| What you need to do |
Drop the images; return everything else in the listing below exactly.

| Dataset excerpts |
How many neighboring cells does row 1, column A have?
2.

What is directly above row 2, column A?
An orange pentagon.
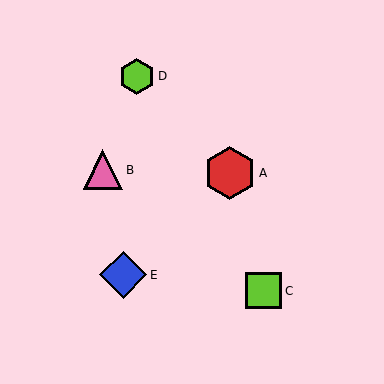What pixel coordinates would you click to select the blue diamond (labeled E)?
Click at (123, 275) to select the blue diamond E.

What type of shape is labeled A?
Shape A is a red hexagon.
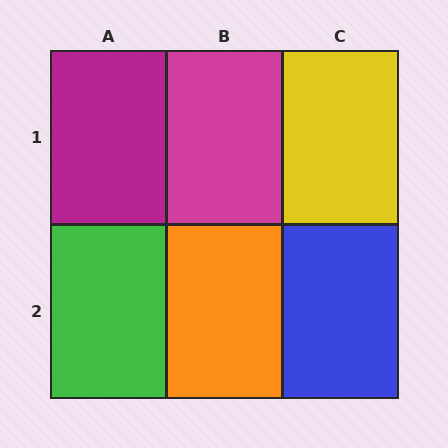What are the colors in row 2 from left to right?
Green, orange, blue.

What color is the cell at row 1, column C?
Yellow.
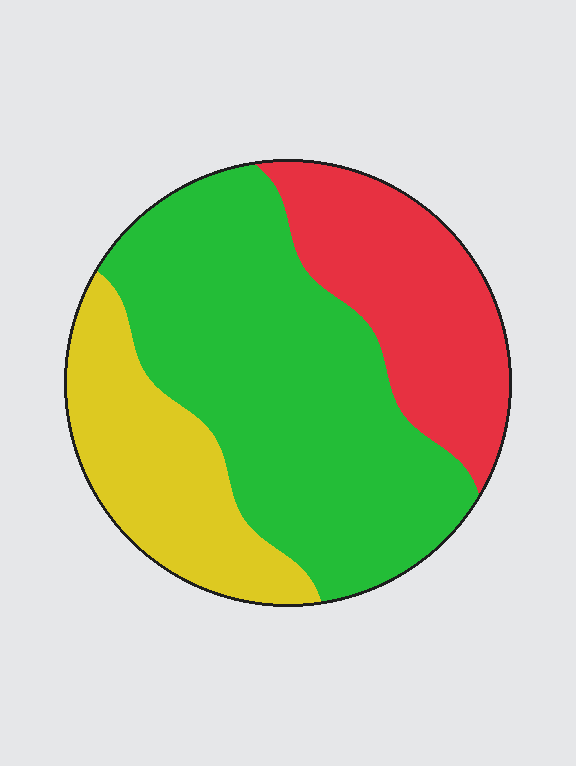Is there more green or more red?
Green.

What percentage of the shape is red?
Red covers 25% of the shape.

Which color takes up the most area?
Green, at roughly 50%.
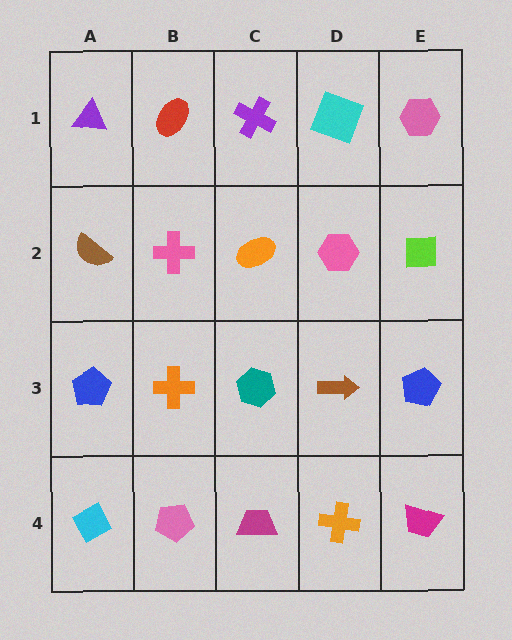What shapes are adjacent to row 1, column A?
A brown semicircle (row 2, column A), a red ellipse (row 1, column B).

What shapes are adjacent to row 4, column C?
A teal hexagon (row 3, column C), a pink pentagon (row 4, column B), an orange cross (row 4, column D).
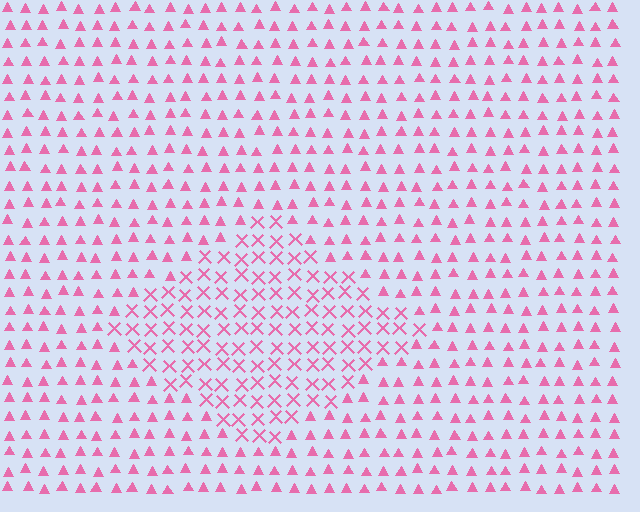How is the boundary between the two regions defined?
The boundary is defined by a change in element shape: X marks inside vs. triangles outside. All elements share the same color and spacing.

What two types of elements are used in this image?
The image uses X marks inside the diamond region and triangles outside it.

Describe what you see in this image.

| Task solution |
How many neighboring cells does row 1, column A have?
2.

What is directly above row 2, column A?
An orange pentagon.
What pixel coordinates would you click to select the blue diamond (labeled E)?
Click at (123, 275) to select the blue diamond E.

What type of shape is labeled A?
Shape A is a red hexagon.
What are the colors in row 2 from left to right?
Green, orange, blue.

What color is the cell at row 1, column C?
Yellow.
Is there more green or more red?
Green.

What percentage of the shape is red?
Red covers 25% of the shape.

Which color takes up the most area?
Green, at roughly 50%.
What shapes are adjacent to row 1, column A?
A brown semicircle (row 2, column A), a red ellipse (row 1, column B).

What shapes are adjacent to row 4, column C?
A teal hexagon (row 3, column C), a pink pentagon (row 4, column B), an orange cross (row 4, column D).
How is the boundary between the two regions defined?
The boundary is defined by a change in element shape: X marks inside vs. triangles outside. All elements share the same color and spacing.

What two types of elements are used in this image?
The image uses X marks inside the diamond region and triangles outside it.

Describe what you see in this image.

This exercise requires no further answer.